Write every record out again exactly, and keep images out of it.

> [Input]
[start]

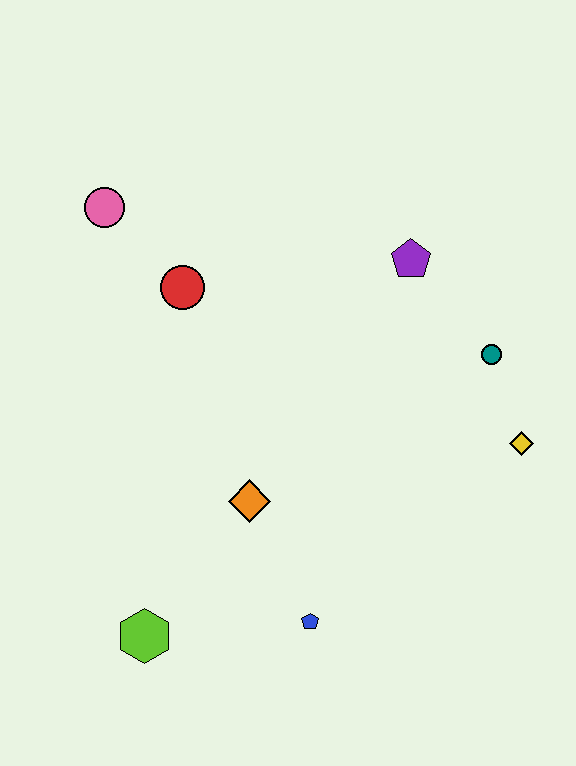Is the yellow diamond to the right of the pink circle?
Yes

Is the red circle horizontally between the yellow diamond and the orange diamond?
No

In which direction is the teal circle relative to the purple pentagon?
The teal circle is below the purple pentagon.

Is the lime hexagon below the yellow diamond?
Yes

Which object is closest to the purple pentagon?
The teal circle is closest to the purple pentagon.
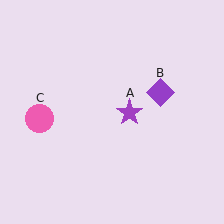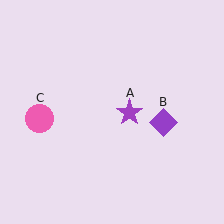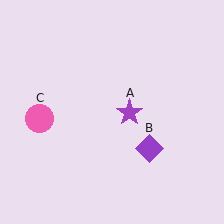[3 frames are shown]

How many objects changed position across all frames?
1 object changed position: purple diamond (object B).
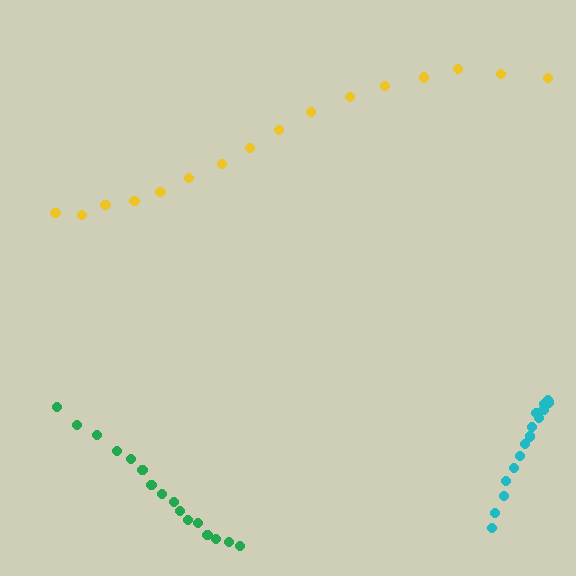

[end]

> [Result]
Is the yellow diamond to the right of the pink circle?
Yes

Is the red circle horizontally between the yellow diamond and the orange diamond?
No

In which direction is the teal circle relative to the purple pentagon?
The teal circle is below the purple pentagon.

Is the lime hexagon below the yellow diamond?
Yes

Which object is closest to the purple pentagon?
The teal circle is closest to the purple pentagon.
[3 frames are shown]

How many objects changed position across all frames?
1 object changed position: purple diamond (object B).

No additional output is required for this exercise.